### [WHAT TO WORK ON]
Leave out the pictures and repeat exactly the lines from the one containing "How many objects" through the final line of the listing below.
** Start RECORDS SHOWN **
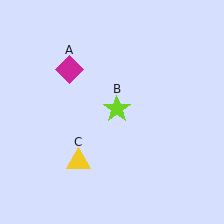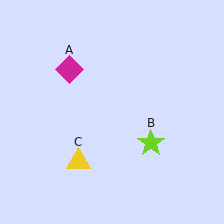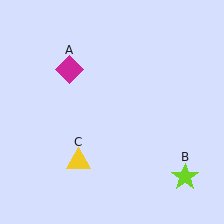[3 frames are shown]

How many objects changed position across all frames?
1 object changed position: lime star (object B).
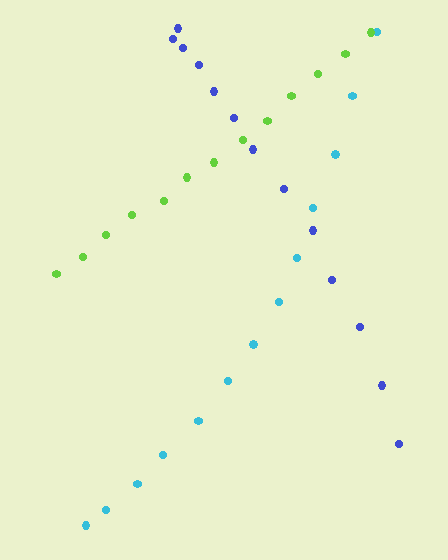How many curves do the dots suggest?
There are 3 distinct paths.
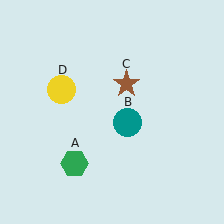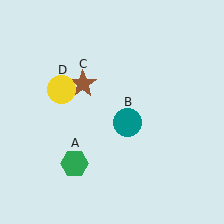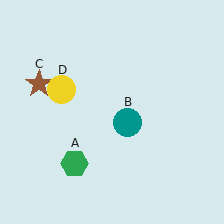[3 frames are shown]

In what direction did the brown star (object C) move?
The brown star (object C) moved left.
** End RECORDS SHOWN **
### [REPLY]
How many objects changed position across all frames?
1 object changed position: lime star (object B).
How many curves do the dots suggest?
There are 3 distinct paths.
[3 frames are shown]

In what direction did the brown star (object C) move?
The brown star (object C) moved left.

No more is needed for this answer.